Task details:
Transcribe every entry word for word, but skip the images.

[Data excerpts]
——————

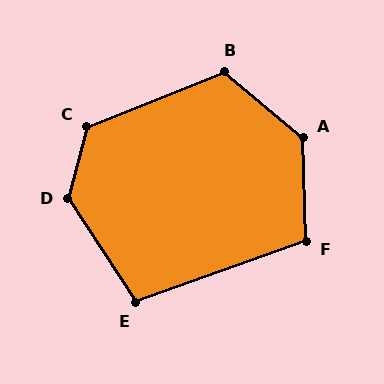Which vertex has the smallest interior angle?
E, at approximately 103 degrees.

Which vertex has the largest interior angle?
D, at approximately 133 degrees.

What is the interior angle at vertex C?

——————

Exercise solution:
Which vertex has the smallest interior angle?
E, at approximately 103 degrees.

Which vertex has the largest interior angle?
D, at approximately 133 degrees.

What is the interior angle at vertex C?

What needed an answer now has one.